* Start Material supplied *

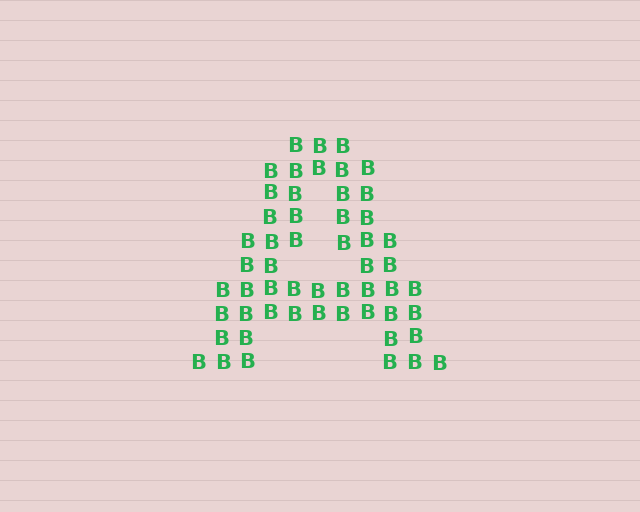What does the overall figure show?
The overall figure shows the letter A.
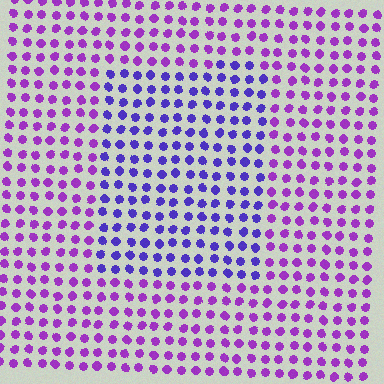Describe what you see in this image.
The image is filled with small purple elements in a uniform arrangement. A rectangle-shaped region is visible where the elements are tinted to a slightly different hue, forming a subtle color boundary.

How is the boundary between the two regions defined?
The boundary is defined purely by a slight shift in hue (about 35 degrees). Spacing, size, and orientation are identical on both sides.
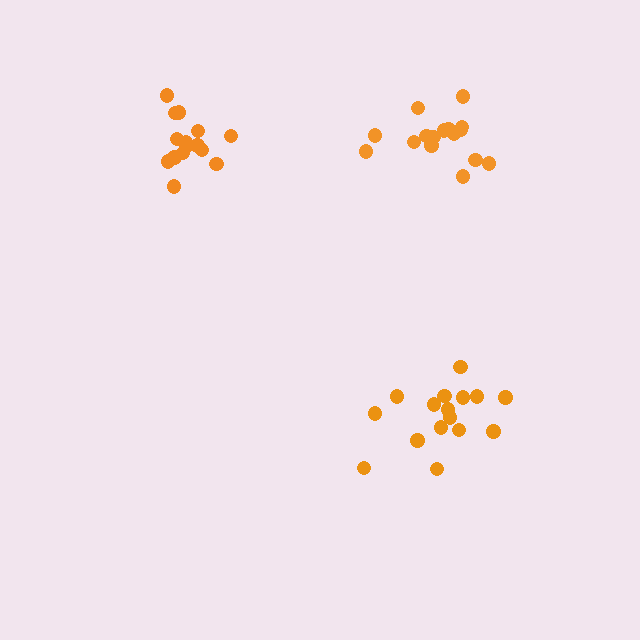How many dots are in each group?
Group 1: 15 dots, Group 2: 16 dots, Group 3: 16 dots (47 total).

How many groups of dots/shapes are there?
There are 3 groups.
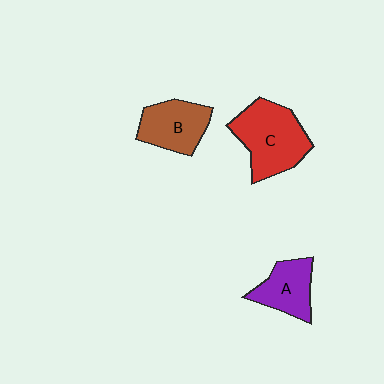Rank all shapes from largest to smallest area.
From largest to smallest: C (red), B (brown), A (purple).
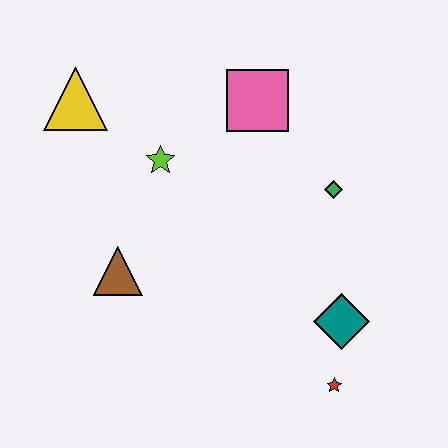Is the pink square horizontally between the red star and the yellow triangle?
Yes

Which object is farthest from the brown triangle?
The red star is farthest from the brown triangle.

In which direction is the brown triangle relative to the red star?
The brown triangle is to the left of the red star.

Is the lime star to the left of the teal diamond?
Yes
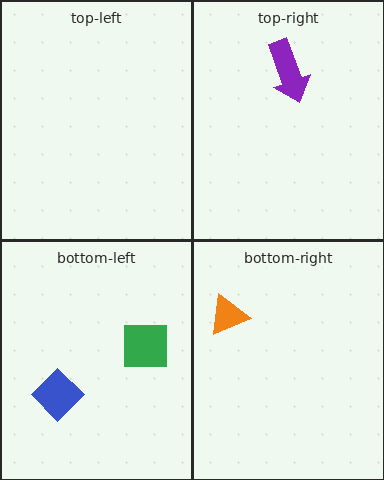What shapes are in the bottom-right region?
The orange triangle.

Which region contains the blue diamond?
The bottom-left region.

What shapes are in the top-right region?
The purple arrow.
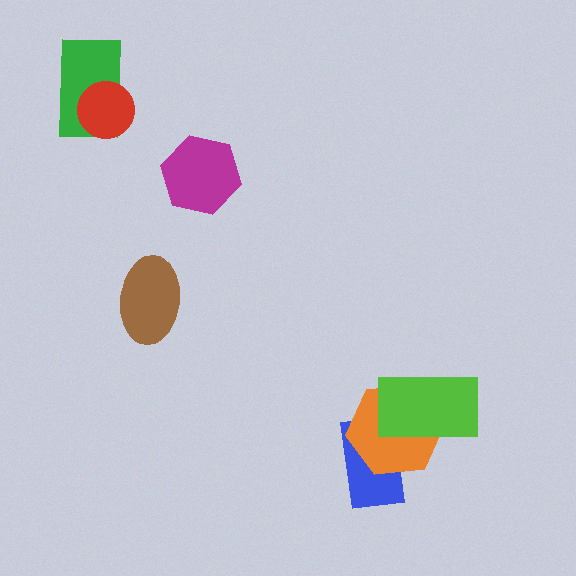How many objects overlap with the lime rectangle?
2 objects overlap with the lime rectangle.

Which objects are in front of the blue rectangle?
2 objects cover part of the blue rectangle: the orange hexagon and the lime rectangle.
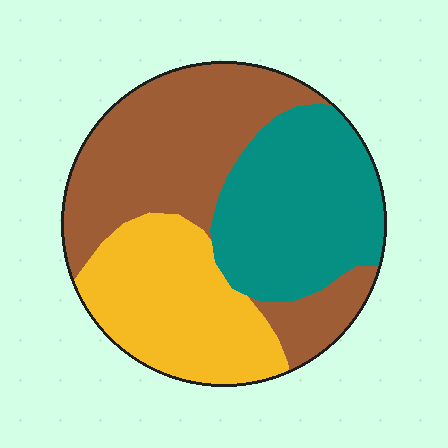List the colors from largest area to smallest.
From largest to smallest: brown, teal, yellow.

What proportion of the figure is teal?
Teal covers around 30% of the figure.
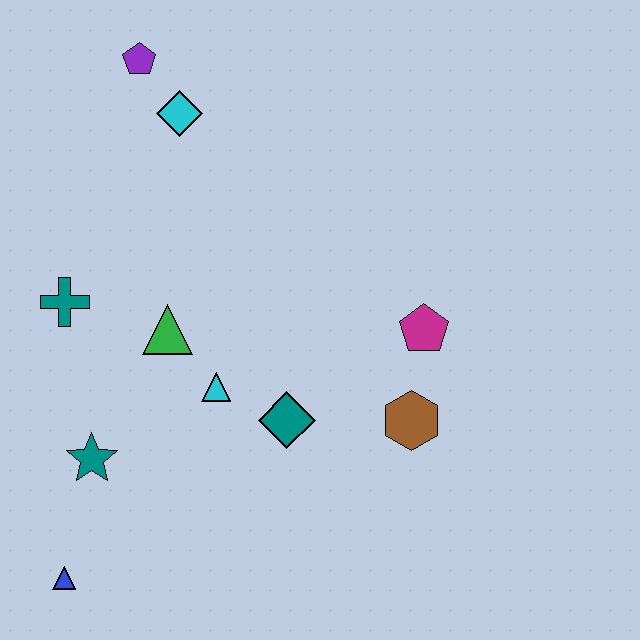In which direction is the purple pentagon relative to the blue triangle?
The purple pentagon is above the blue triangle.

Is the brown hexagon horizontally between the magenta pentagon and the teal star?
Yes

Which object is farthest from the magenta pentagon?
The blue triangle is farthest from the magenta pentagon.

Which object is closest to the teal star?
The blue triangle is closest to the teal star.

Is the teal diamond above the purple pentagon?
No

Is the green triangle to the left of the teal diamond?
Yes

* End Material supplied *

Up to and including the last line of the listing, starting at the line with "In which direction is the brown", extract every line exactly and leave out the pictures.

In which direction is the brown triangle relative to the red star?
The brown triangle is to the left of the red star.

Is the lime star to the left of the teal diamond?
Yes
What shapes are in the bottom-right region?
The orange triangle.

Which region contains the blue diamond?
The bottom-left region.

What shapes are in the top-right region?
The purple arrow.
How many objects overlap with the lime rectangle?
2 objects overlap with the lime rectangle.

Which objects are in front of the blue rectangle?
2 objects cover part of the blue rectangle: the orange hexagon and the lime rectangle.
List the colors from largest area to smallest.
From largest to smallest: brown, teal, yellow.

What proportion of the figure is teal?
Teal covers around 30% of the figure.
In which direction is the purple pentagon relative to the blue triangle?
The purple pentagon is above the blue triangle.

Is the brown hexagon horizontally between the magenta pentagon and the teal star?
Yes

Which object is farthest from the magenta pentagon?
The blue triangle is farthest from the magenta pentagon.

Which object is closest to the teal star?
The blue triangle is closest to the teal star.

Is the teal diamond above the purple pentagon?
No

Is the green triangle to the left of the teal diamond?
Yes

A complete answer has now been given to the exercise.